EXERCISE DESCRIPTION - Copy exactly the lines from the one containing "Is the magenta" through the last line of the records below, including both, and leave out any pictures.
# start of DATA RECORDS
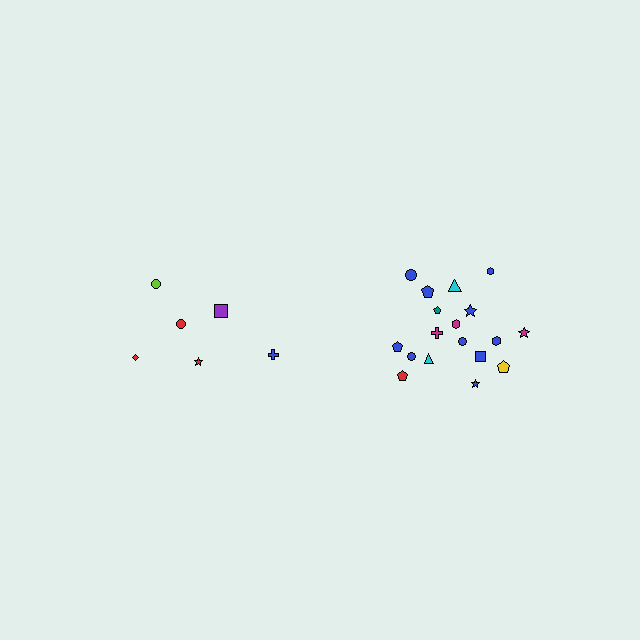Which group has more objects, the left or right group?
The right group.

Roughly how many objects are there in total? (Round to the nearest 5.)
Roughly 25 objects in total.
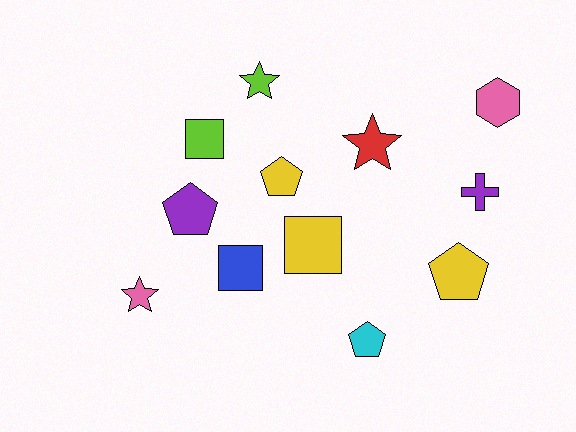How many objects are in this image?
There are 12 objects.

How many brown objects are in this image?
There are no brown objects.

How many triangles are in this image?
There are no triangles.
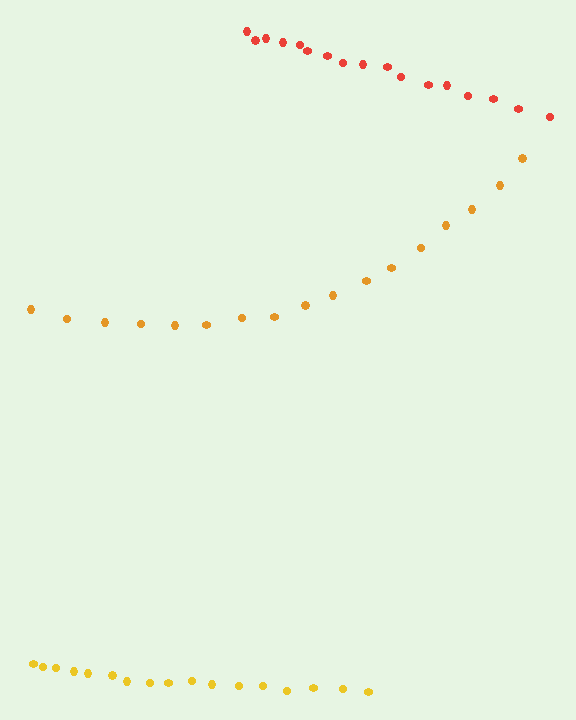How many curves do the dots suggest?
There are 3 distinct paths.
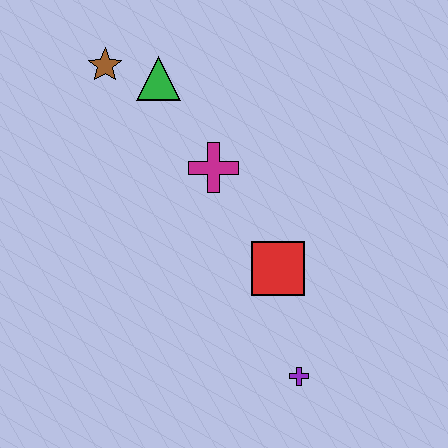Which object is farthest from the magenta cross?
The purple cross is farthest from the magenta cross.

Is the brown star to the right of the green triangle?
No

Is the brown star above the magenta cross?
Yes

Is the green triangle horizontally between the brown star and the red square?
Yes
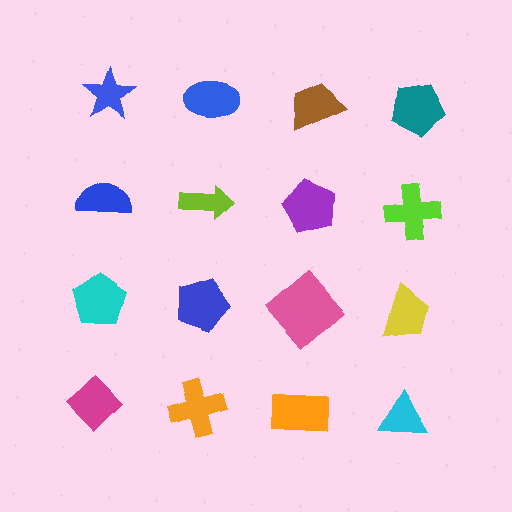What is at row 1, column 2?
A blue ellipse.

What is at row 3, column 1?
A cyan pentagon.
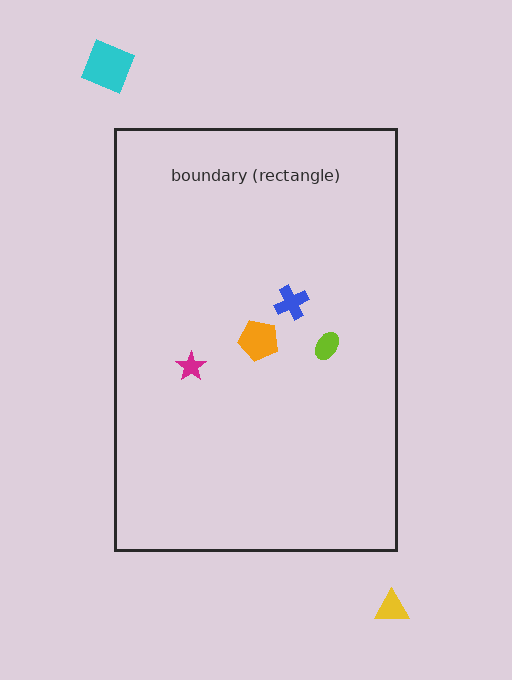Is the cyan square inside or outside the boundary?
Outside.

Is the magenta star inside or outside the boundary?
Inside.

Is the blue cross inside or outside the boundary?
Inside.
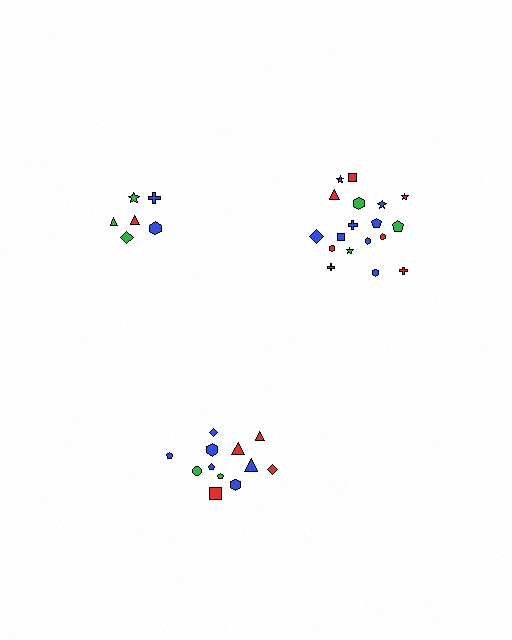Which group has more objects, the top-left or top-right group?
The top-right group.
# end of DATA RECORDS
SOLUTION TO THIS TASK -
Is the magenta star inside or outside the boundary?
Inside.

Is the blue cross inside or outside the boundary?
Inside.
Which group has more objects, the top-left or top-right group?
The top-right group.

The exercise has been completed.